- [TASK TO CARRY OUT]: Reproduce the listing below without changes, except that pictures are left out.

— START —

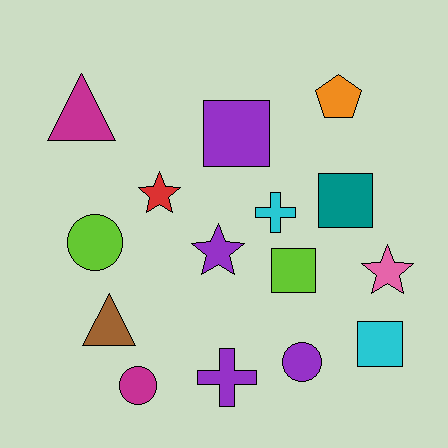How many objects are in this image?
There are 15 objects.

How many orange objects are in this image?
There is 1 orange object.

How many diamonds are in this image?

— END —

- [EXERCISE OUTPUT]:
How many objects are in this image?
There are 15 objects.

How many orange objects are in this image?
There is 1 orange object.

How many diamonds are in this image?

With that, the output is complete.